### Entries about simple shapes
● ● ● ● ● ● ●
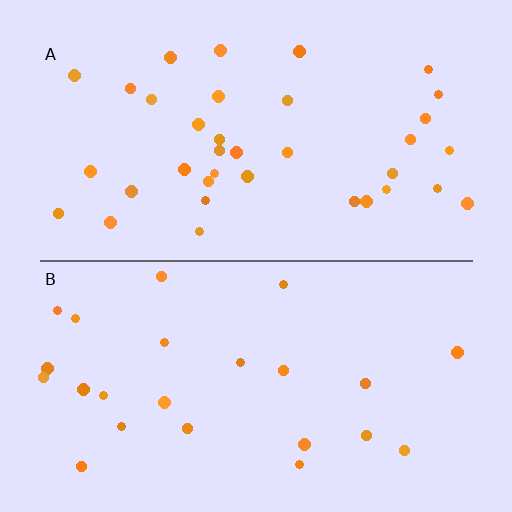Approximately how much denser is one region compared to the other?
Approximately 1.6× — region A over region B.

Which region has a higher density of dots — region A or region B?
A (the top).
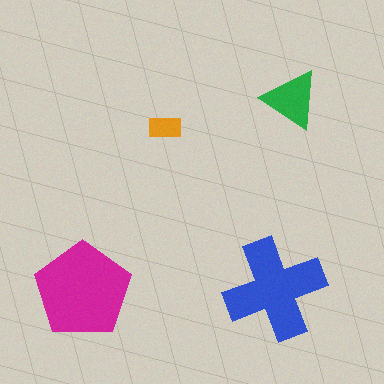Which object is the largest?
The magenta pentagon.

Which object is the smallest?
The orange rectangle.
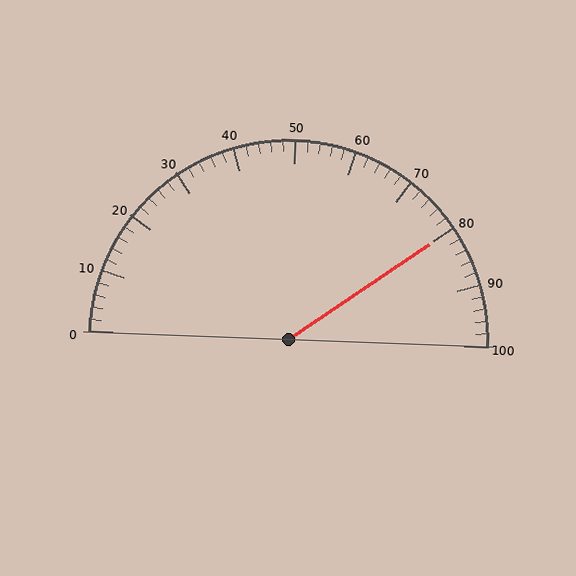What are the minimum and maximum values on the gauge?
The gauge ranges from 0 to 100.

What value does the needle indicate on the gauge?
The needle indicates approximately 80.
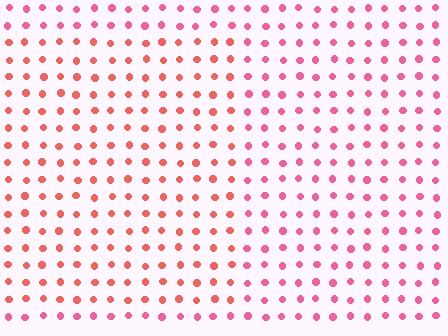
● ● ● ● ● ● ●
### Work to be completed
Output only the lines from the one that contains "Which object is the smallest?" to the end of the entries above, both end lines included, and drop the pictures.

### Task output
Which object is the smallest?
The orange rectangle.
What are the minimum and maximum values on the gauge?
The gauge ranges from 0 to 100.

What value does the needle indicate on the gauge?
The needle indicates approximately 80.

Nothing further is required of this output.